**Task prompt**
Write out the records in full, exactly as given, but without the images.
(Data for processing begins)
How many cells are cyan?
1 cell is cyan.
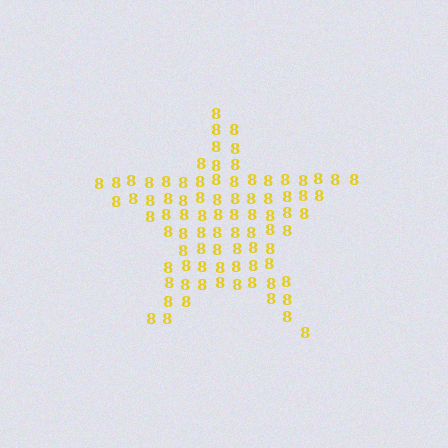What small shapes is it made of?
It is made of small digit 8's.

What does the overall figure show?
The overall figure shows a star.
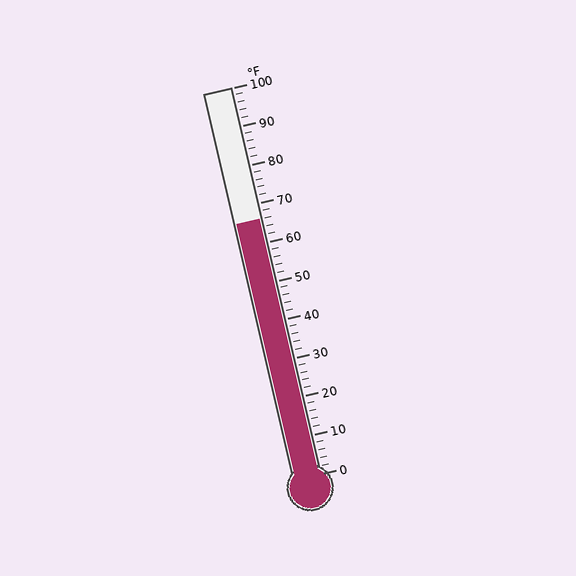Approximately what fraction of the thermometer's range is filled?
The thermometer is filled to approximately 65% of its range.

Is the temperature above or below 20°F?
The temperature is above 20°F.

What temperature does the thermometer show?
(Data for processing ends)
**Reply to the exercise**
How many cells are cyan?
1 cell is cyan.
What small shapes is it made of?
It is made of small digit 8's.

What does the overall figure show?
The overall figure shows a star.
Approximately what fraction of the thermometer's range is filled?
The thermometer is filled to approximately 65% of its range.

Is the temperature above or below 20°F?
The temperature is above 20°F.

What temperature does the thermometer show?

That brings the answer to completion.